Below are records; extract exactly the lines from the one with "What does the overall figure show?" through the final line, including both, but drop the pictures.

MATERIAL FOR THIS TASK.
-- start --
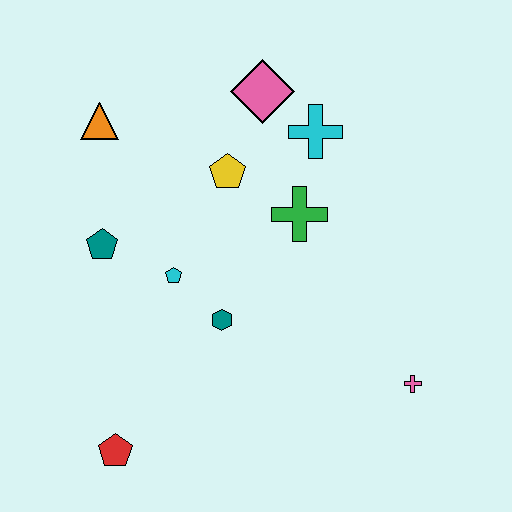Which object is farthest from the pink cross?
The orange triangle is farthest from the pink cross.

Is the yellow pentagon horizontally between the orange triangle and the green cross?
Yes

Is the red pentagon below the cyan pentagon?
Yes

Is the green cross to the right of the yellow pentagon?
Yes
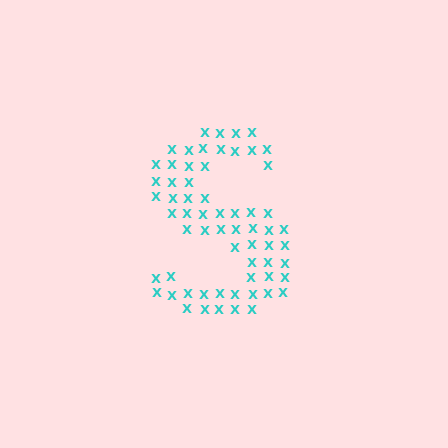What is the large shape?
The large shape is the letter S.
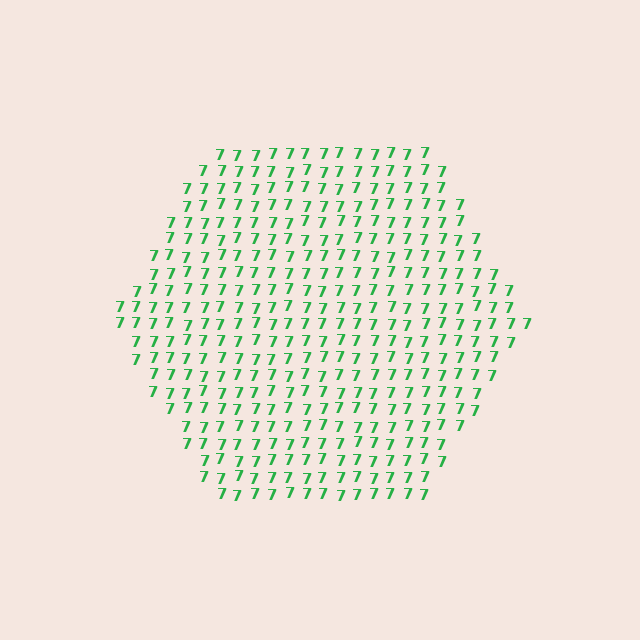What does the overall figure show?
The overall figure shows a hexagon.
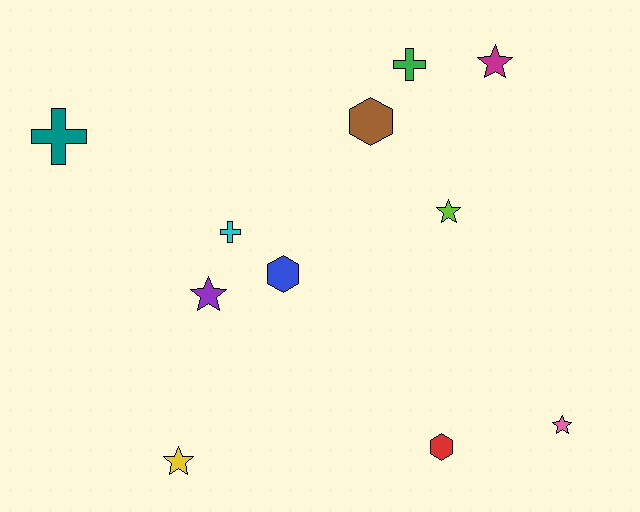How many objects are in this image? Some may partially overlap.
-- end --
RESULT OF THE EXERCISE.
What does the overall figure show?
The overall figure shows a hexagon.
How many objects are in this image? Some may partially overlap.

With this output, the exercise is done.